Records from a collection:
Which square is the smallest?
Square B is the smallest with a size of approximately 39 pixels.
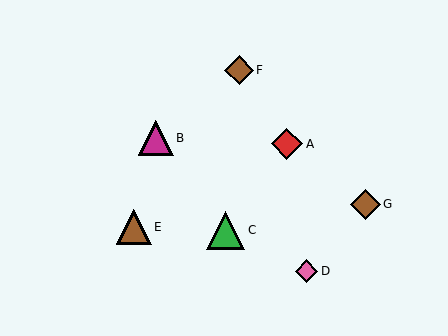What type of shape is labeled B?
Shape B is a magenta triangle.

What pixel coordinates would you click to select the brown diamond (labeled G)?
Click at (365, 204) to select the brown diamond G.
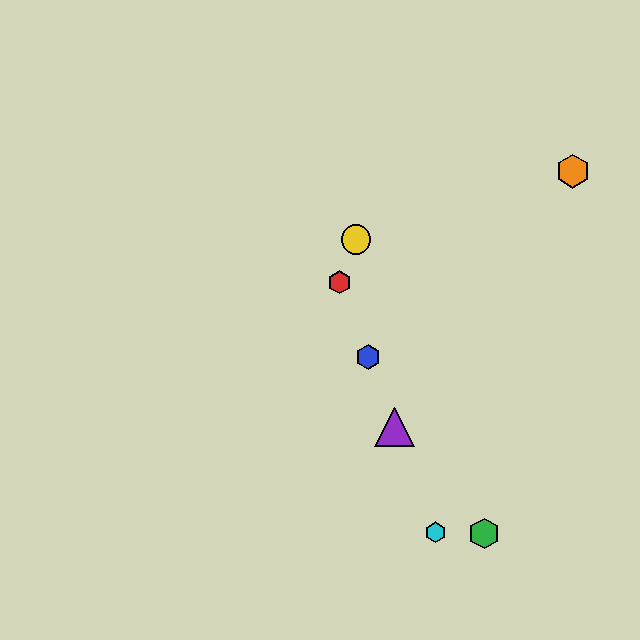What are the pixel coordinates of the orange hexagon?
The orange hexagon is at (573, 171).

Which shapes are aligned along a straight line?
The red hexagon, the blue hexagon, the purple triangle, the cyan hexagon are aligned along a straight line.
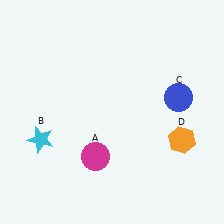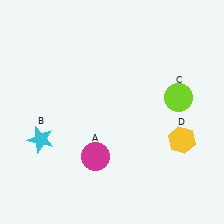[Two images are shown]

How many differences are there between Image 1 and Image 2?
There are 2 differences between the two images.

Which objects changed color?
C changed from blue to lime. D changed from orange to yellow.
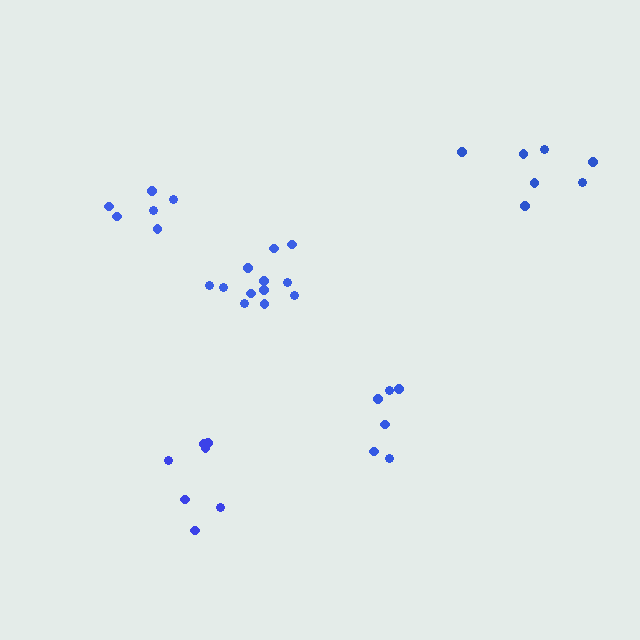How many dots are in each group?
Group 1: 7 dots, Group 2: 7 dots, Group 3: 6 dots, Group 4: 12 dots, Group 5: 6 dots (38 total).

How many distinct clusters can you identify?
There are 5 distinct clusters.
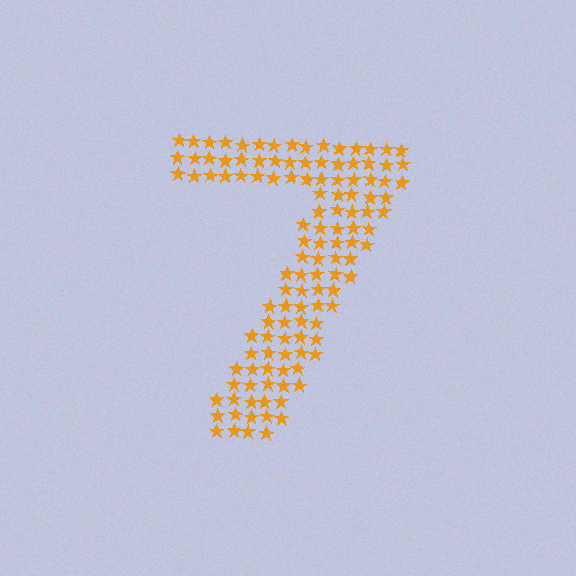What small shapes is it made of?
It is made of small stars.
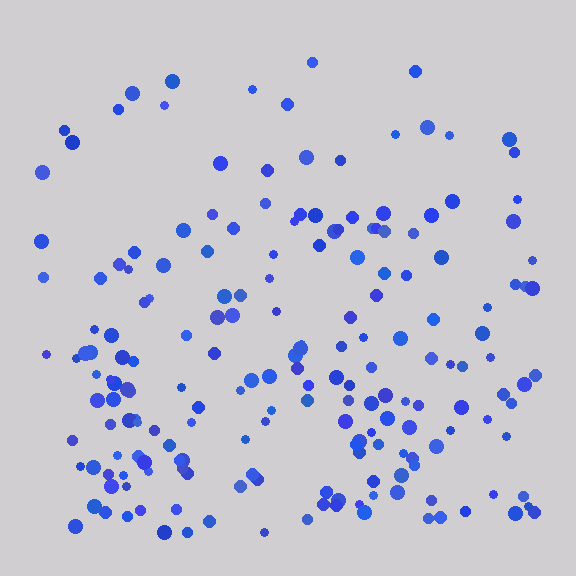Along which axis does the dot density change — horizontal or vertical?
Vertical.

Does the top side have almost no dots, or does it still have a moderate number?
Still a moderate number, just noticeably fewer than the bottom.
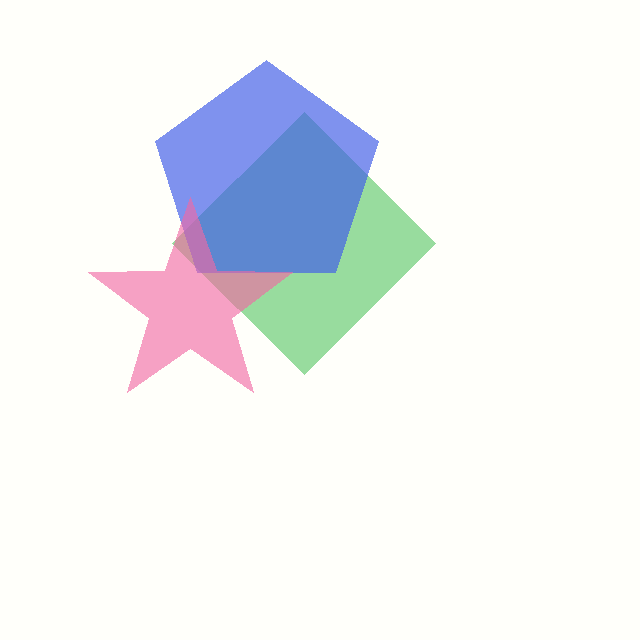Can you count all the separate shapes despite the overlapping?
Yes, there are 3 separate shapes.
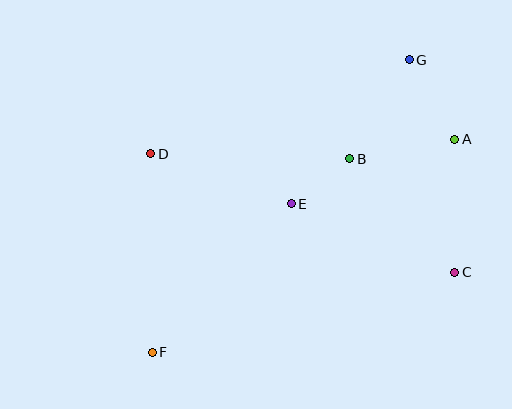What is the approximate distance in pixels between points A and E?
The distance between A and E is approximately 176 pixels.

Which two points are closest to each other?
Points B and E are closest to each other.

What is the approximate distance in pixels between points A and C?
The distance between A and C is approximately 133 pixels.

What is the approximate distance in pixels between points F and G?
The distance between F and G is approximately 389 pixels.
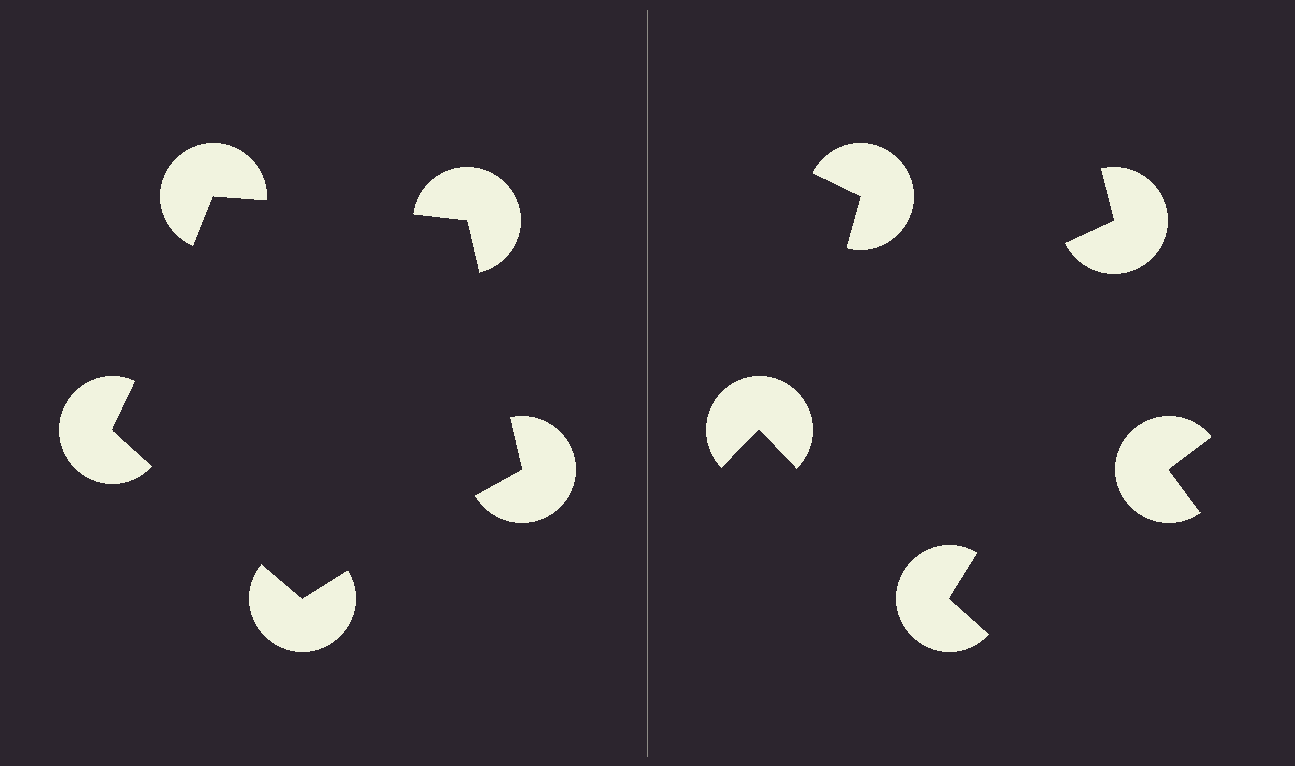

§ **Short problem**
Can you restate all the records above word for word while dropping the pictures?

§ **Answer for this exercise**
Which square is the smallest?
Square B is the smallest with a size of approximately 39 pixels.
What type of shape is labeled B?
Shape B is a magenta triangle.

What pixel coordinates would you click to select the brown diamond (labeled G)?
Click at (365, 204) to select the brown diamond G.
What are the pixel coordinates of the orange hexagon?
The orange hexagon is at (573, 171).

Which shapes are aligned along a straight line?
The red hexagon, the blue hexagon, the purple triangle, the cyan hexagon are aligned along a straight line.
[Two images are shown]

How many differences are there between Image 1 and Image 2?
There are 2 differences between the two images.

Which objects changed color?
C changed from blue to lime. D changed from orange to yellow.
How many dots are in each group?
Group 1: 7 dots, Group 2: 7 dots, Group 3: 6 dots, Group 4: 12 dots, Group 5: 6 dots (38 total).

How many distinct clusters can you identify?
There are 5 distinct clusters.
What small shapes is it made of?
It is made of small stars.
Along which axis does the dot density change — horizontal or vertical?
Vertical.

Does the top side have almost no dots, or does it still have a moderate number?
Still a moderate number, just noticeably fewer than the bottom.
Can you count all the separate shapes despite the overlapping?
Yes, there are 3 separate shapes.
What is the approximate distance in pixels between points A and E?
The distance between A and E is approximately 176 pixels.

Which two points are closest to each other?
Points B and E are closest to each other.

What is the approximate distance in pixels between points A and C?
The distance between A and C is approximately 133 pixels.

What is the approximate distance in pixels between points F and G?
The distance between F and G is approximately 389 pixels.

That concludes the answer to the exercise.